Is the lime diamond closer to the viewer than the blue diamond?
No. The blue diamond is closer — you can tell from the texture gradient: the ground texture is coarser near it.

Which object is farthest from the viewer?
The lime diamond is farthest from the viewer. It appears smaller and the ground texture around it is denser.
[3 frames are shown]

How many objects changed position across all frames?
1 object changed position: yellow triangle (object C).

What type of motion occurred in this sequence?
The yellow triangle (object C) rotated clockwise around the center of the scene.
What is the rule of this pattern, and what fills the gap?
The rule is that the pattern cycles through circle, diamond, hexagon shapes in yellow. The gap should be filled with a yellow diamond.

...

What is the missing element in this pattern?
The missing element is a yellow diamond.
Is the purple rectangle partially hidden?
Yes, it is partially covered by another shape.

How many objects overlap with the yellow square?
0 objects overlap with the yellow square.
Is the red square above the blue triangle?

--

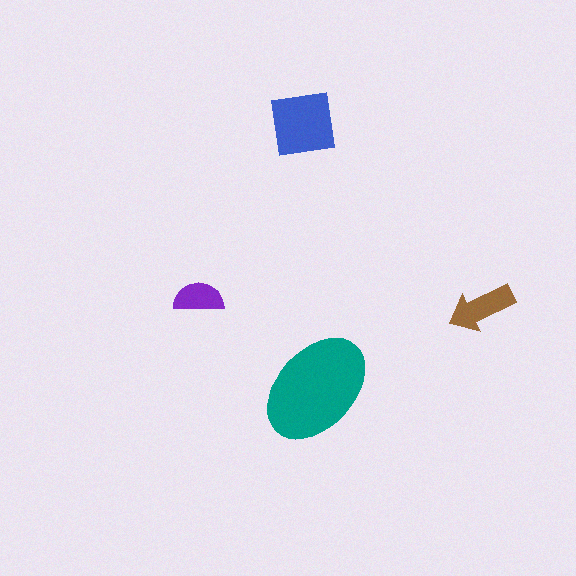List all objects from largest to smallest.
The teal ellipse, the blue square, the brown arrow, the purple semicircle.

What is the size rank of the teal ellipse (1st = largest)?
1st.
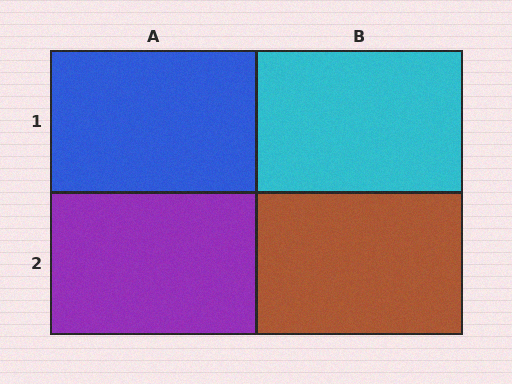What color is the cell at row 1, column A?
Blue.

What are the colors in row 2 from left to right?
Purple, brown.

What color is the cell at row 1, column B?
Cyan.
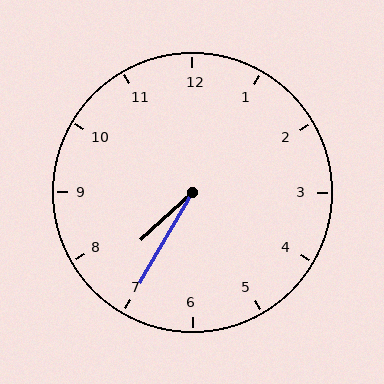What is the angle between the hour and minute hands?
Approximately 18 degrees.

* **Short problem**: Proceeding from the line containing "Is the purple rectangle partially hidden?" through the line containing "Is the red square above the blue triangle?", transcribe the lines above exactly, both end lines included.

* **Result**:
Is the purple rectangle partially hidden?
Yes, it is partially covered by another shape.

How many objects overlap with the yellow square?
0 objects overlap with the yellow square.
Is the red square above the blue triangle?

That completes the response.